[Items from a dataset]
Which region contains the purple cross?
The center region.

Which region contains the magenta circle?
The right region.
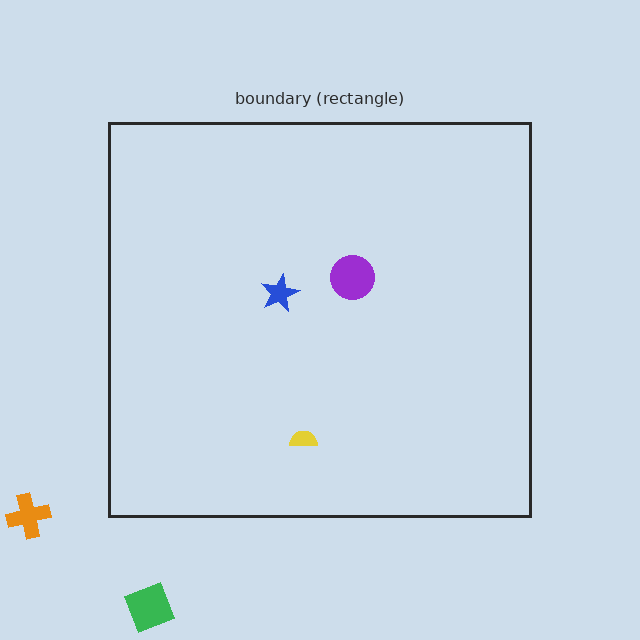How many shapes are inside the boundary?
3 inside, 2 outside.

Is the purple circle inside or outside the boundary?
Inside.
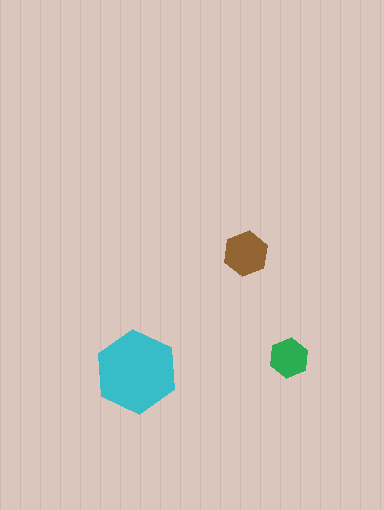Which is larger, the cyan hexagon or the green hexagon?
The cyan one.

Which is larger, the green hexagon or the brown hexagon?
The brown one.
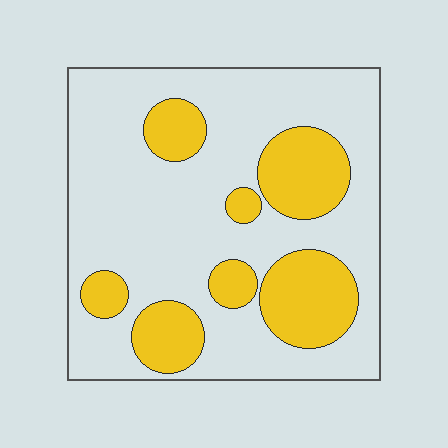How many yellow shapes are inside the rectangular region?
7.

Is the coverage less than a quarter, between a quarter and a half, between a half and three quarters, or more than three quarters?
Between a quarter and a half.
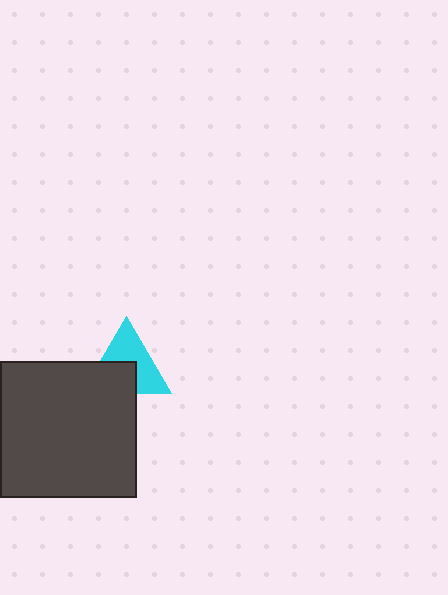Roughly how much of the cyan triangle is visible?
About half of it is visible (roughly 57%).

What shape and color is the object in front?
The object in front is a dark gray square.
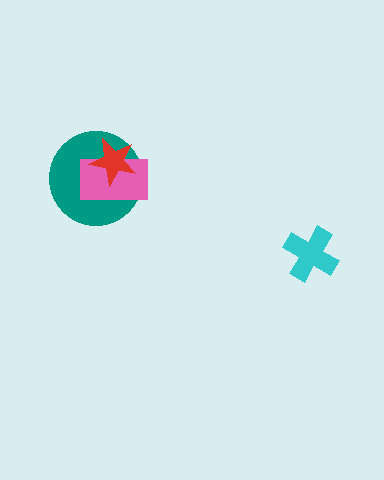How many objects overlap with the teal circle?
2 objects overlap with the teal circle.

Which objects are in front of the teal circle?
2 objects cover part of the teal circle: the pink rectangle and the red star.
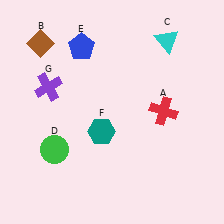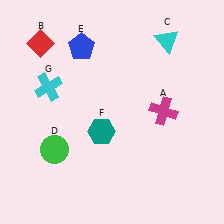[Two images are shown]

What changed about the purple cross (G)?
In Image 1, G is purple. In Image 2, it changed to cyan.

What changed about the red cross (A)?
In Image 1, A is red. In Image 2, it changed to magenta.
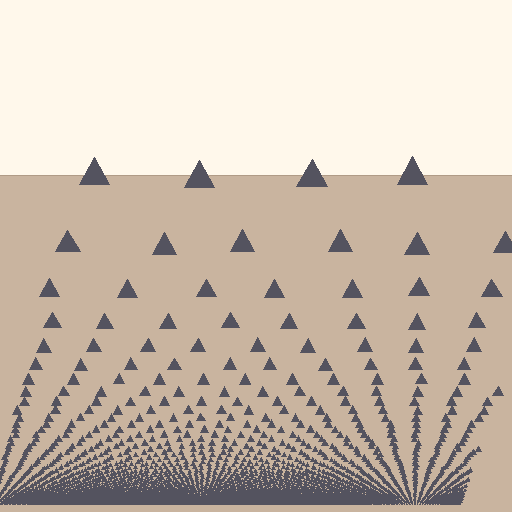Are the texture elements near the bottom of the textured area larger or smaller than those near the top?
Smaller. The gradient is inverted — elements near the bottom are smaller and denser.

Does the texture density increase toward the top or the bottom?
Density increases toward the bottom.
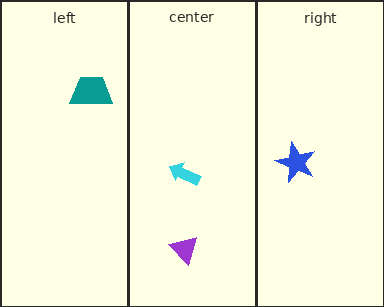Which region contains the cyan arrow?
The center region.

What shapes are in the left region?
The teal trapezoid.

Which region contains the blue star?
The right region.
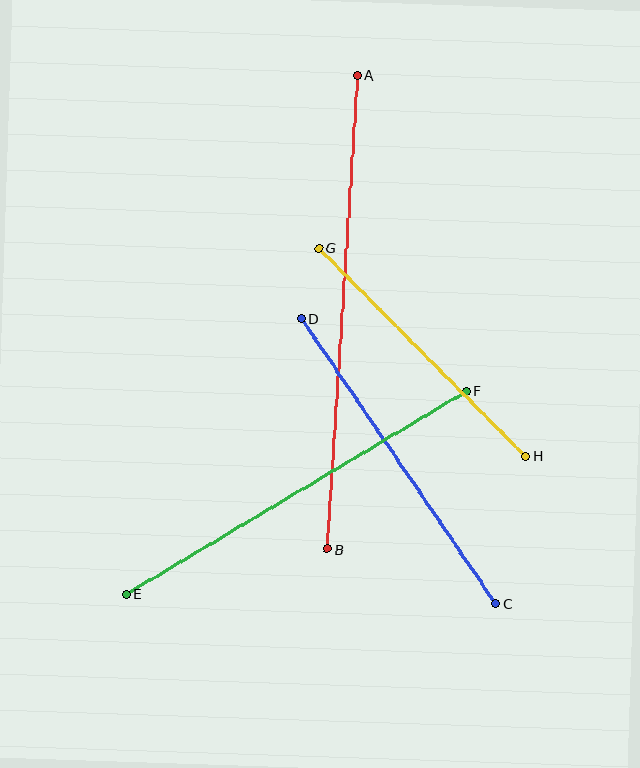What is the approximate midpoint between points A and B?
The midpoint is at approximately (342, 312) pixels.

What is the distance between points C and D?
The distance is approximately 345 pixels.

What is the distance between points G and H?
The distance is approximately 293 pixels.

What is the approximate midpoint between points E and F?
The midpoint is at approximately (296, 493) pixels.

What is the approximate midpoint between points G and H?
The midpoint is at approximately (422, 352) pixels.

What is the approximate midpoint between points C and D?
The midpoint is at approximately (399, 461) pixels.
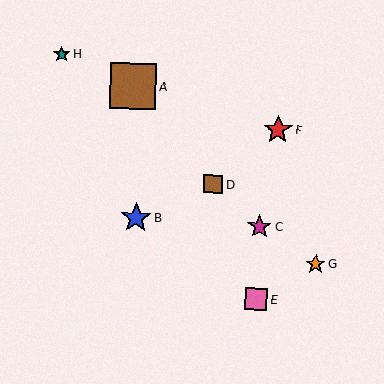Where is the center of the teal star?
The center of the teal star is at (62, 54).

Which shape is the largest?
The brown square (labeled A) is the largest.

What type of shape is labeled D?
Shape D is a brown square.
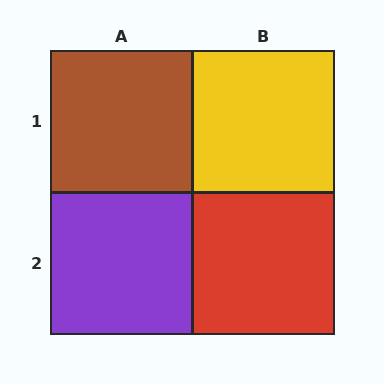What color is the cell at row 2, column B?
Red.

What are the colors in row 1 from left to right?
Brown, yellow.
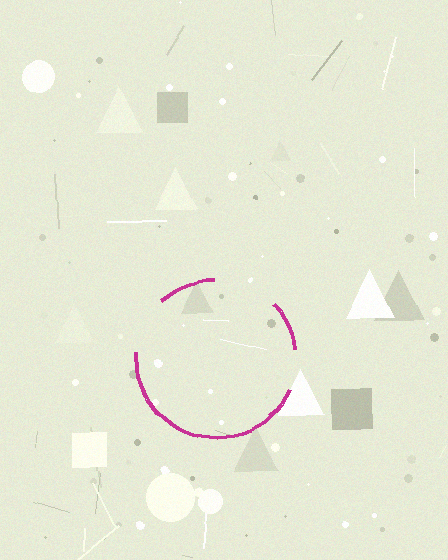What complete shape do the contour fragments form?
The contour fragments form a circle.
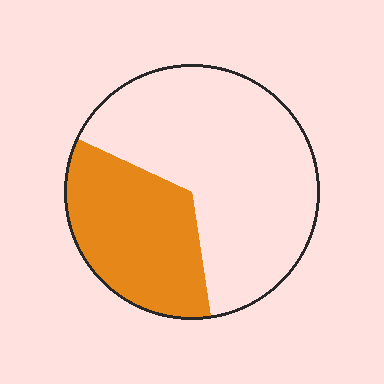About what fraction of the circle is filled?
About one third (1/3).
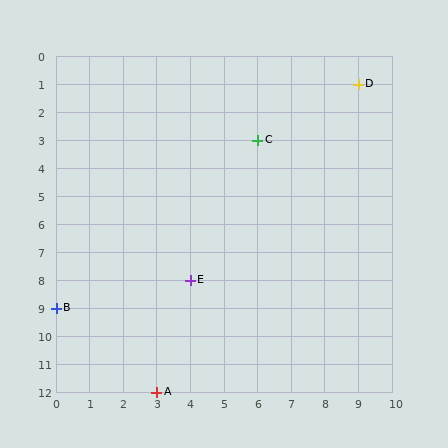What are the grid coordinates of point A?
Point A is at grid coordinates (3, 12).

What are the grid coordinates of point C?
Point C is at grid coordinates (6, 3).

Instructions to follow:
Set every line down exactly as written, leaving each picture out.

The reply:
Which region contains the purple cross?
The center region.

Which region contains the magenta circle?
The right region.
How many shapes are inside the boundary?
3 inside, 2 outside.

Is the purple circle inside or outside the boundary?
Inside.
Which is larger, the cyan hexagon or the green hexagon?
The cyan one.

Which is larger, the green hexagon or the brown hexagon?
The brown one.
How many yellow shapes are inside the rectangular region?
7.

Is the coverage less than a quarter, between a quarter and a half, between a half and three quarters, or more than three quarters?
Between a quarter and a half.
Roughly how much of the cyan triangle is visible?
About half of it is visible (roughly 57%).

What shape and color is the object in front?
The object in front is a dark gray square.
How many objects overlap with the teal circle?
2 objects overlap with the teal circle.

Which objects are in front of the teal circle?
2 objects cover part of the teal circle: the pink rectangle and the red star.
[Two images are shown]

What changed about the purple cross (G)?
In Image 1, G is purple. In Image 2, it changed to cyan.

What changed about the red cross (A)?
In Image 1, A is red. In Image 2, it changed to magenta.
Are the texture elements near the bottom of the textured area larger or smaller than those near the top?
Smaller. The gradient is inverted — elements near the bottom are smaller and denser.

Does the texture density increase toward the top or the bottom?
Density increases toward the bottom.
Which region contains the cyan arrow?
The center region.

What shapes are in the left region?
The teal trapezoid.

Which region contains the blue star?
The right region.
What is the approximate midpoint between points A and B?
The midpoint is at approximately (342, 312) pixels.

What is the distance between points C and D?
The distance is approximately 345 pixels.

What is the distance between points G and H?
The distance is approximately 293 pixels.

What is the approximate midpoint between points E and F?
The midpoint is at approximately (296, 493) pixels.

What is the approximate midpoint between points G and H?
The midpoint is at approximately (422, 352) pixels.

What is the approximate midpoint between points C and D?
The midpoint is at approximately (399, 461) pixels.
Where is the center of the teal star?
The center of the teal star is at (62, 54).

Which shape is the largest?
The brown square (labeled A) is the largest.

What type of shape is labeled D?
Shape D is a brown square.
What color is the cell at row 2, column B?
Red.

What are the colors in row 1 from left to right?
Brown, yellow.
What complete shape do the contour fragments form?
The contour fragments form a circle.
About what fraction of the circle is filled?
About one third (1/3).
What are the grid coordinates of point A?
Point A is at grid coordinates (3, 12).

What are the grid coordinates of point C?
Point C is at grid coordinates (6, 3).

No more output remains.